● **DATA PROVIDED**
# # # # # # #
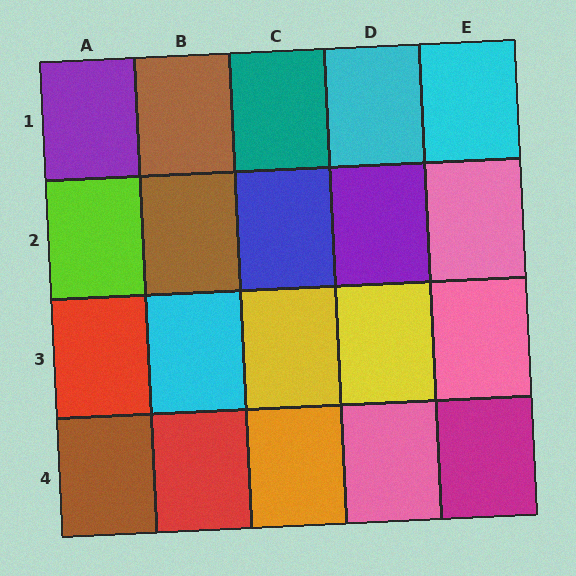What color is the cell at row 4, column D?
Pink.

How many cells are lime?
1 cell is lime.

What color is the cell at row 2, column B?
Brown.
# # # # # # #
● **WORK ITEM**
Could you retype exactly the lines above from the one containing "How many cells are lime?" through the last line of the records, both included, and nothing else?

● **FINISHED TASK**
How many cells are lime?
1 cell is lime.

What color is the cell at row 2, column B?
Brown.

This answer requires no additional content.